Set problem: In this exercise, print only the lines of the records below from the one with "[3 frames are shown]" through the one with "Which objects stayed", inclusive. Pictures are not part of the copy.

#### Extracted data

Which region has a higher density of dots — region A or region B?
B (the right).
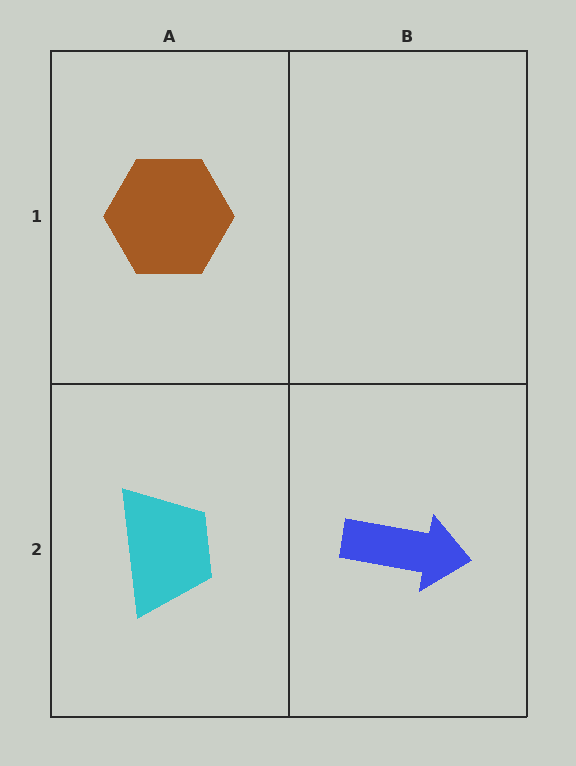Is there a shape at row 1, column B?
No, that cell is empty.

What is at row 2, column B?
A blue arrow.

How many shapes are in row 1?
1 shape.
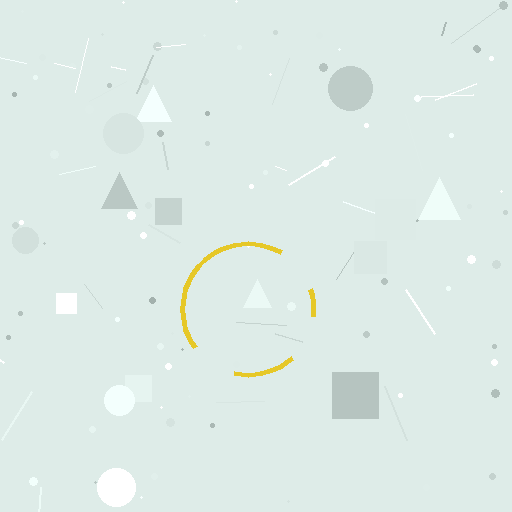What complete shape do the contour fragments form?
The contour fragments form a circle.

########
#### Extracted data

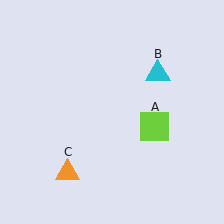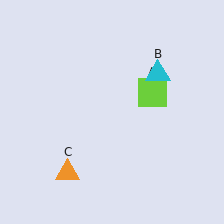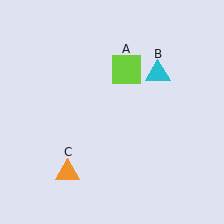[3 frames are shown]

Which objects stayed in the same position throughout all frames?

########

Solved problem:
[3 frames are shown]

Which objects stayed in the same position throughout all frames?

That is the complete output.